• **Problem description**:
Reproduce the listing below in full and without alteration, apart from its pictures.

======== Records provided

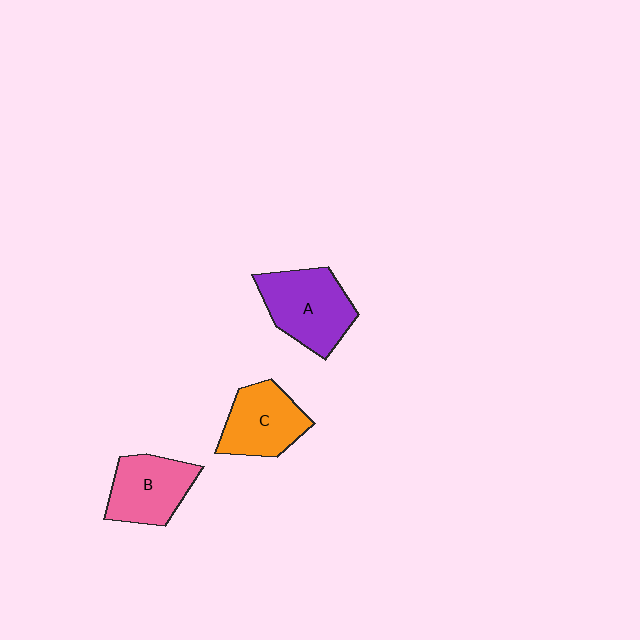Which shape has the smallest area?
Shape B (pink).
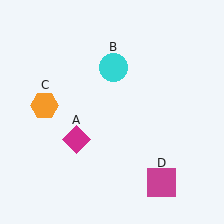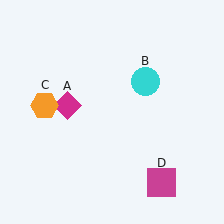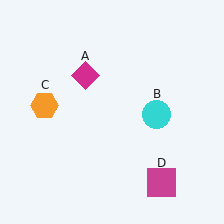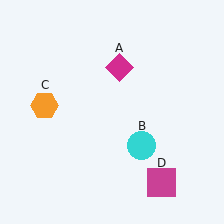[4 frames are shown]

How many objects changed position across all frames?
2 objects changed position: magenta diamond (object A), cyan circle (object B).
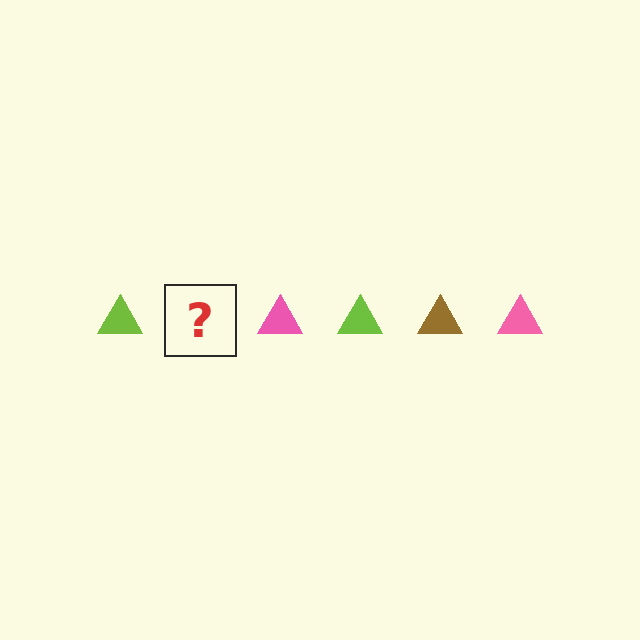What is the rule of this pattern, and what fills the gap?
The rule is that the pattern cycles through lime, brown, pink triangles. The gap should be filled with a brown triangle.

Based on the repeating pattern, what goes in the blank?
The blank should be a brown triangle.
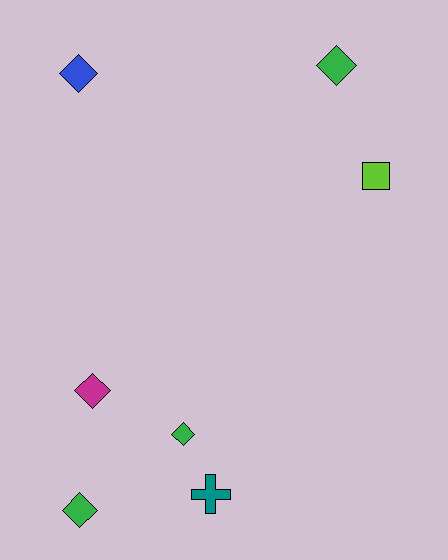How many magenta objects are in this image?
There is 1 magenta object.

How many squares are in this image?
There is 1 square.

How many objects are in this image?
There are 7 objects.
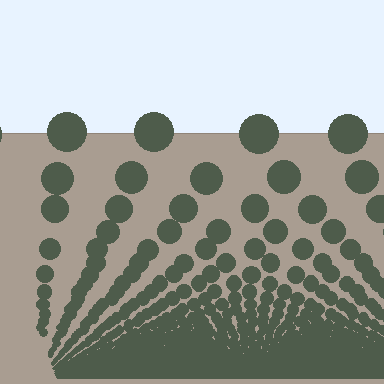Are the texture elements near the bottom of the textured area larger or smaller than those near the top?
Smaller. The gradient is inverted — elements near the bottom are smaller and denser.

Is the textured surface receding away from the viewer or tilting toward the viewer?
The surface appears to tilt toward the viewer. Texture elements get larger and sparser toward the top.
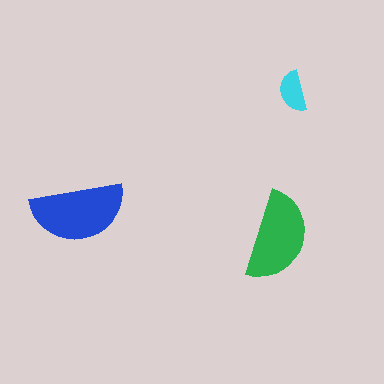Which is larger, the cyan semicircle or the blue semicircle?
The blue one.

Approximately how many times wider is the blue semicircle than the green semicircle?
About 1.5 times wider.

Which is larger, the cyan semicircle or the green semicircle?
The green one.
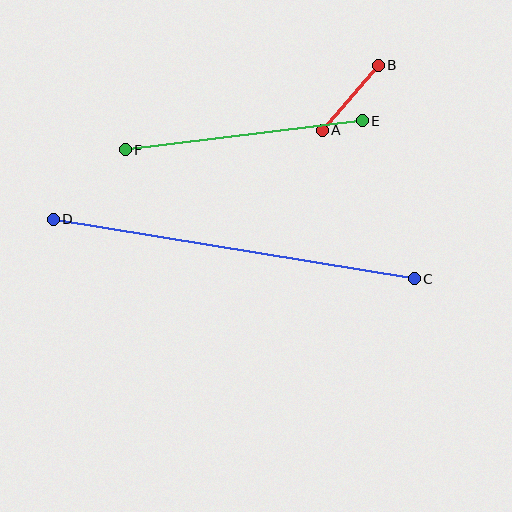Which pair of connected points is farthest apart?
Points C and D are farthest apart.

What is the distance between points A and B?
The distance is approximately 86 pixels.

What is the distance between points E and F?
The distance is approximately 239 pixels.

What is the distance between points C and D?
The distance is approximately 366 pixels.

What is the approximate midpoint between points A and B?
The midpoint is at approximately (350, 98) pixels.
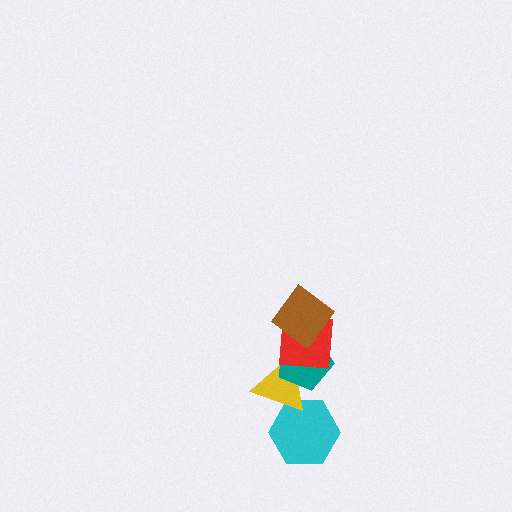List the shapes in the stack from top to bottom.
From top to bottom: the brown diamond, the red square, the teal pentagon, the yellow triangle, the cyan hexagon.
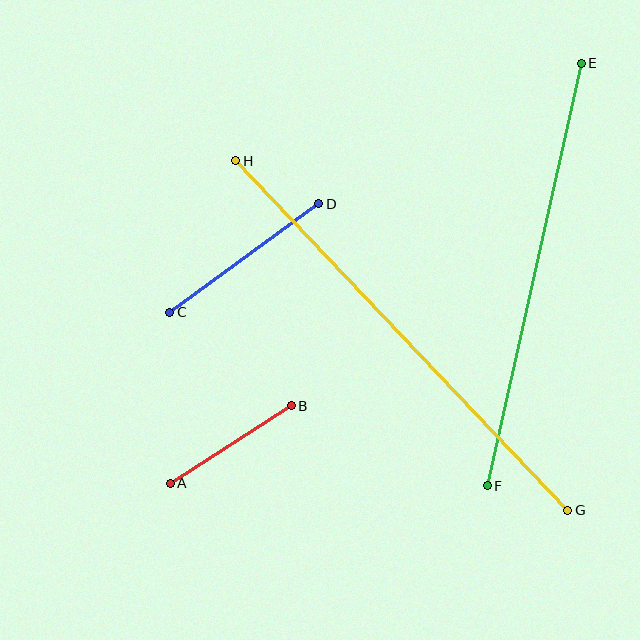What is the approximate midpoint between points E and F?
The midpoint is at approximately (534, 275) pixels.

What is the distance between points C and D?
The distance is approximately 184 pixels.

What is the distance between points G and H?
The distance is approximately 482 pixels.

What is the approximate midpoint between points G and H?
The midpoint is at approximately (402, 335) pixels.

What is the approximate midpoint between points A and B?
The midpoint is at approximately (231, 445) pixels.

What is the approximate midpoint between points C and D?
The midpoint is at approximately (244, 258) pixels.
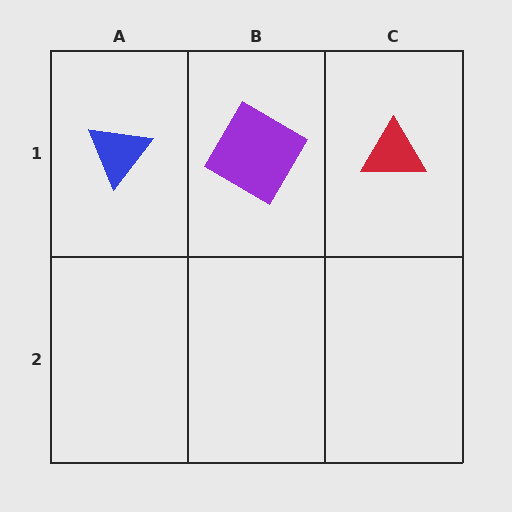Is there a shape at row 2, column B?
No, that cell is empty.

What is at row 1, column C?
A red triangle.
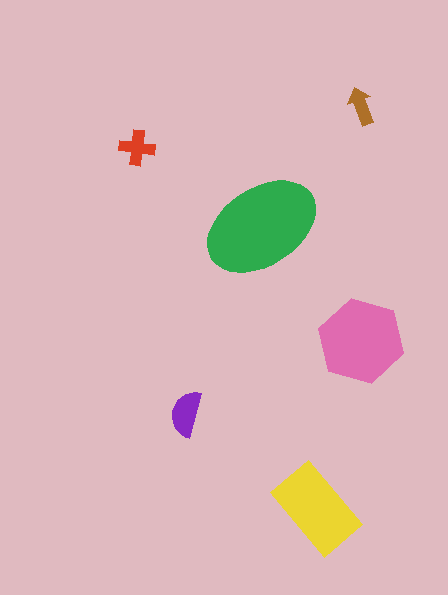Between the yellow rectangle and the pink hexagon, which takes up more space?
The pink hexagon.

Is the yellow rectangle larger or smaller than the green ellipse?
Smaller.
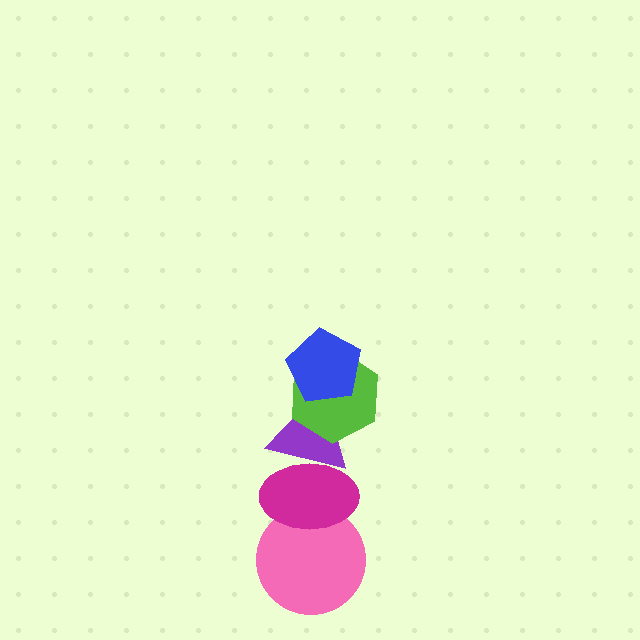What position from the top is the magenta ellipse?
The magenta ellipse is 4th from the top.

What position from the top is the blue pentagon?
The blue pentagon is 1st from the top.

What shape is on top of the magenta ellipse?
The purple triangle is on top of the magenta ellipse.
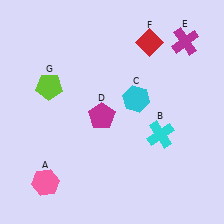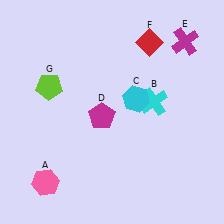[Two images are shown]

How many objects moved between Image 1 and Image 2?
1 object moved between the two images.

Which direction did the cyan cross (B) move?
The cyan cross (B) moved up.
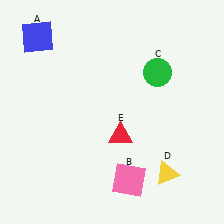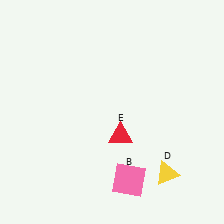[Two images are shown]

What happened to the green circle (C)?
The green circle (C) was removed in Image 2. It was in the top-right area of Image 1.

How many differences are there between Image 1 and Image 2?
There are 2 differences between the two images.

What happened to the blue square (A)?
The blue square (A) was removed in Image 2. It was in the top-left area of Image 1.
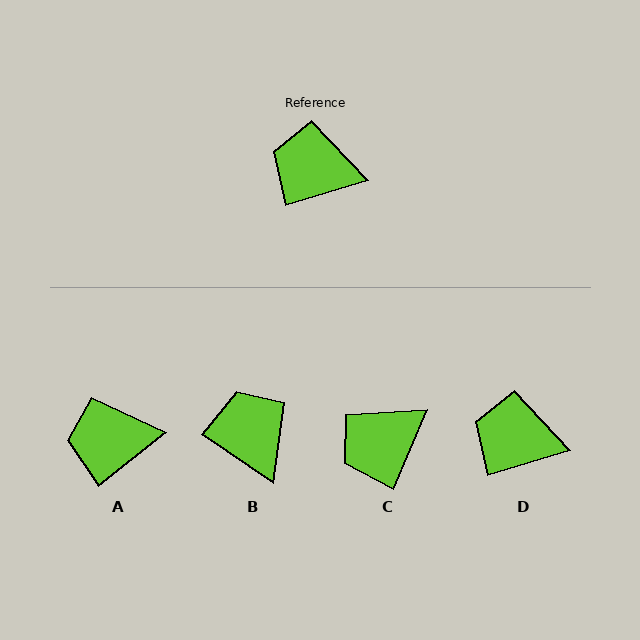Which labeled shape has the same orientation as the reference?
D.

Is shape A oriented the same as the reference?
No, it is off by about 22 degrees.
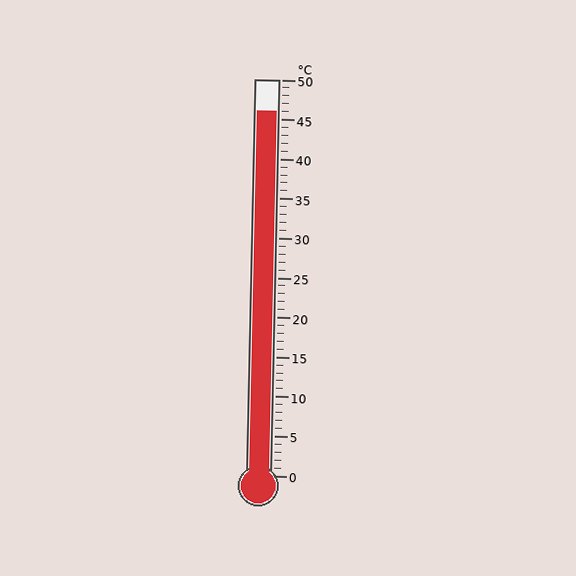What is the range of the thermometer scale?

================

• **Written solution**:
Which shape has the smallest area?
Shape B (pink).
[4 frames are shown]

How many objects changed position across all frames?
2 objects changed position: magenta diamond (object A), cyan circle (object B).
What is the rule of this pattern, and what fills the gap?
The rule is that the pattern cycles through lime, brown, pink triangles. The gap should be filled with a brown triangle.

Based on the repeating pattern, what goes in the blank?
The blank should be a brown triangle.
How many magenta objects are in this image?
There is 1 magenta object.

How many squares are in this image?
There is 1 square.

How many objects are in this image?
There are 7 objects.
Are the texture elements near the bottom of the textured area larger or smaller than those near the top?
Smaller. The gradient is inverted — elements near the bottom are smaller and denser.

Is the textured surface receding away from the viewer or tilting toward the viewer?
The surface appears to tilt toward the viewer. Texture elements get larger and sparser toward the top.
Which is larger, the cyan semicircle or the blue semicircle?
The blue one.

Approximately how many times wider is the blue semicircle than the green semicircle?
About 1.5 times wider.

Which is larger, the cyan semicircle or the green semicircle?
The green one.
Which pair of connected points is farthest apart?
Points C and D are farthest apart.

What is the distance between points A and B?
The distance is approximately 86 pixels.

What is the distance between points E and F?
The distance is approximately 239 pixels.

What is the distance between points C and D?
The distance is approximately 366 pixels.

What is the approximate midpoint between points A and B?
The midpoint is at approximately (350, 98) pixels.
List the shapes in the stack from top to bottom.
From top to bottom: the brown diamond, the red square, the teal pentagon, the yellow triangle, the cyan hexagon.
What is the approximate midpoint between points E and F?
The midpoint is at approximately (534, 275) pixels.

What is the distance between points C and D?
The distance is approximately 184 pixels.

What is the distance between points G and H?
The distance is approximately 482 pixels.

What is the approximate midpoint between points G and H?
The midpoint is at approximately (402, 335) pixels.

What is the approximate midpoint between points A and B?
The midpoint is at approximately (231, 445) pixels.

What is the approximate midpoint between points C and D?
The midpoint is at approximately (244, 258) pixels.
Is there a shape at row 2, column B?
No, that cell is empty.

What is at row 1, column C?
A red triangle.
Between the yellow rectangle and the pink hexagon, which takes up more space?
The pink hexagon.

Is the yellow rectangle larger or smaller than the green ellipse?
Smaller.
What position from the top is the magenta ellipse?
The magenta ellipse is 4th from the top.

What position from the top is the blue pentagon?
The blue pentagon is 1st from the top.

What shape is on top of the magenta ellipse?
The purple triangle is on top of the magenta ellipse.
[Two images are shown]

How many objects moved between Image 1 and Image 2?
1 object moved between the two images.

Which direction did the cyan cross (B) move?
The cyan cross (B) moved up.
[Two images are shown]

What happened to the green circle (C)?
The green circle (C) was removed in Image 2. It was in the top-right area of Image 1.

How many differences are there between Image 1 and Image 2?
There are 2 differences between the two images.

What happened to the blue square (A)?
The blue square (A) was removed in Image 2. It was in the top-left area of Image 1.
Which labeled shape has the same orientation as the reference?
D.

Is shape A oriented the same as the reference?
No, it is off by about 22 degrees.
What is the range of the thermometer scale?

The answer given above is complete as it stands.